— begin Input rows —

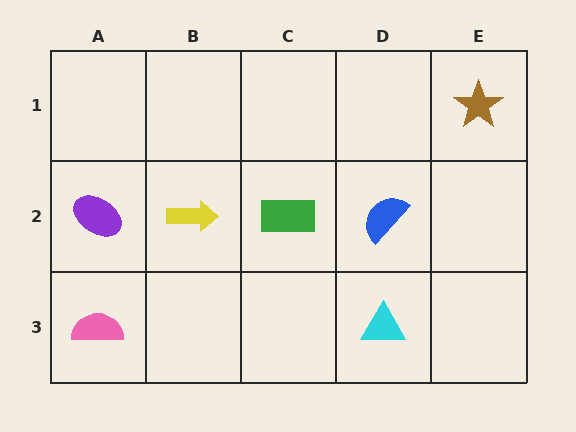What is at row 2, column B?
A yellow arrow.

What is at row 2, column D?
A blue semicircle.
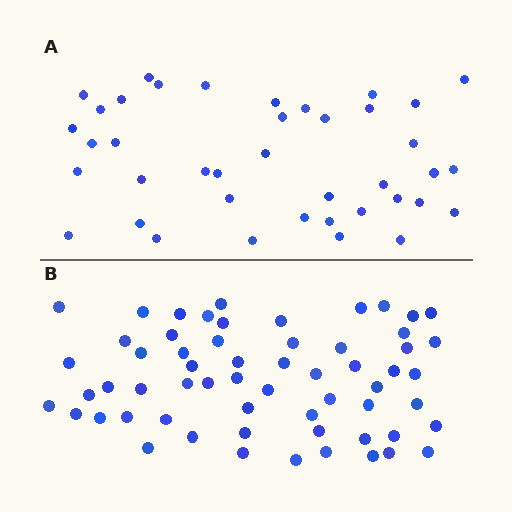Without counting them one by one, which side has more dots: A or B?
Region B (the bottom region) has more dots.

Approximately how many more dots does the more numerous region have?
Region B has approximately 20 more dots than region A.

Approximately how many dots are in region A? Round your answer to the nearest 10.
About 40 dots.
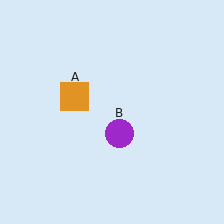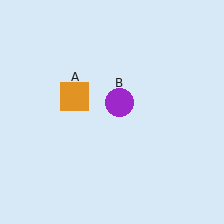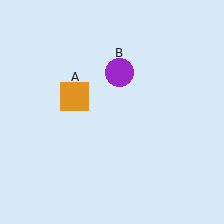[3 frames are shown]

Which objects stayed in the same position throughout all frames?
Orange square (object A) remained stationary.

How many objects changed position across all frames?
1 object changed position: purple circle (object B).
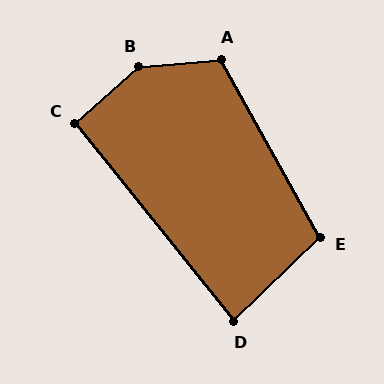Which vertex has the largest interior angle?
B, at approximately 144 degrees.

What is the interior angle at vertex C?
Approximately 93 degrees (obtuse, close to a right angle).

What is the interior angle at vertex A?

— end Input rows —

What to do: From start to finish, output the listing exactly, but omit its pictures.

Final result:
What is at row 2, column B?
A yellow arrow.

What is at row 2, column D?
A blue semicircle.
Without counting them one by one, which side has more dots: A or B?
Region B (the bottom region) has more dots.

Approximately how many more dots does the more numerous region have?
Region B has approximately 20 more dots than region A.

Approximately how many dots are in region A? Round your answer to the nearest 10.
About 40 dots.
[3 frames are shown]

Which objects stayed in the same position throughout all frames?
Orange square (object A) remained stationary.

How many objects changed position across all frames?
1 object changed position: purple circle (object B).
Which vertex has the largest interior angle?
B, at approximately 144 degrees.

What is the interior angle at vertex C?
Approximately 93 degrees (obtuse, close to a right angle).

What is the interior angle at vertex A?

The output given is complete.